# STORED RECORDS
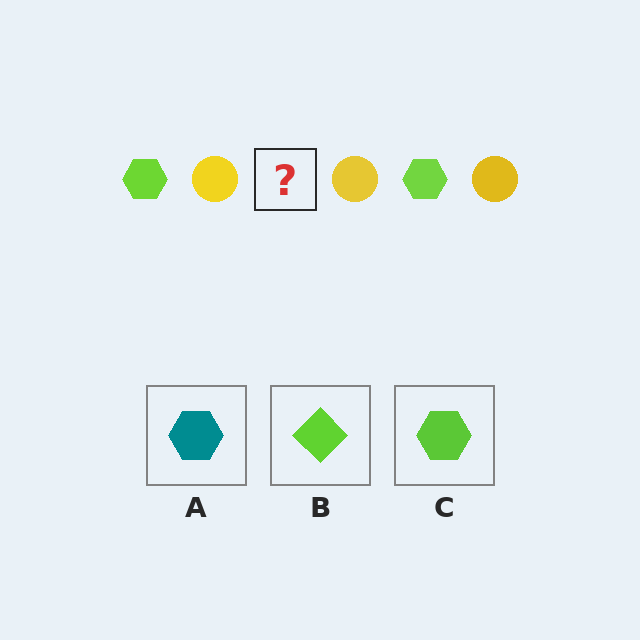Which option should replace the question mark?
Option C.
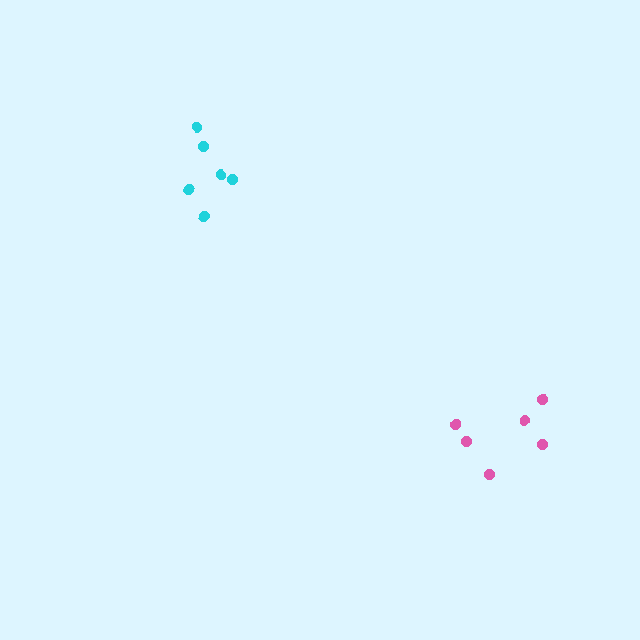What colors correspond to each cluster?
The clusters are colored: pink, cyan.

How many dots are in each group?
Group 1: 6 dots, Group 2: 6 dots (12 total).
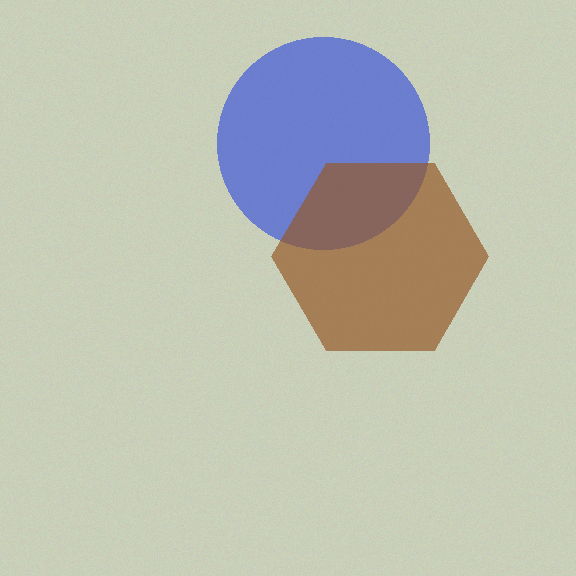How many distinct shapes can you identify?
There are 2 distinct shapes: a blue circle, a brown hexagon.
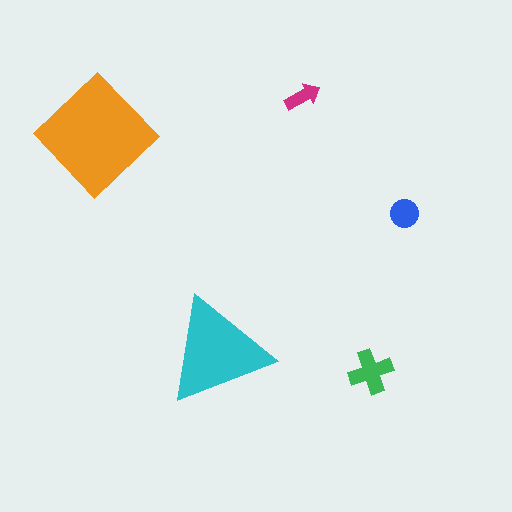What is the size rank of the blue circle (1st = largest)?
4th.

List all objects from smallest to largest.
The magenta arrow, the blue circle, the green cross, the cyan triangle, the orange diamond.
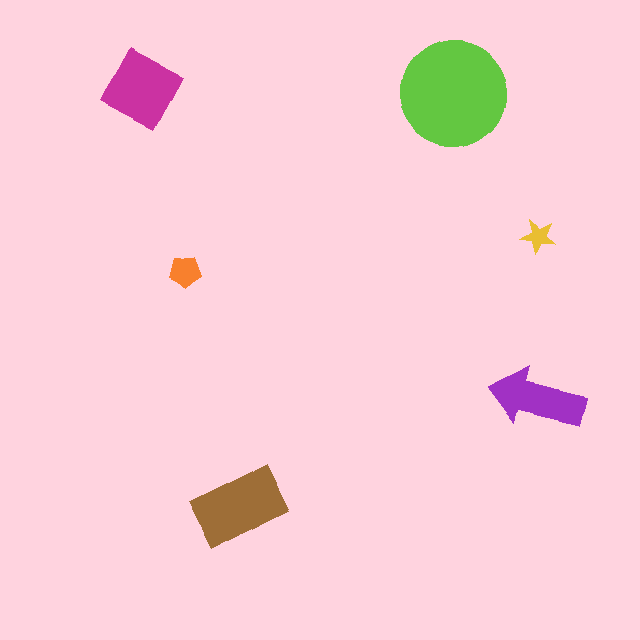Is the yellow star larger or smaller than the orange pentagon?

# TO DO
Set down the complete material exactly, but do not include the images.

# SOLUTION FOR THIS PROBLEM
Which option should replace the question mark?
Option C.
What colors correspond to each cluster?
The clusters are colored: pink, cyan.

How many dots are in each group?
Group 1: 6 dots, Group 2: 6 dots (12 total).
How many distinct shapes can you identify?
There are 2 distinct shapes: a blue circle, a brown hexagon.
What is the size rank of the blue circle (1st = largest)?
4th.

List all objects from smallest to largest.
The magenta arrow, the blue circle, the green cross, the cyan triangle, the orange diamond.
Is the yellow star larger or smaller than the orange pentagon?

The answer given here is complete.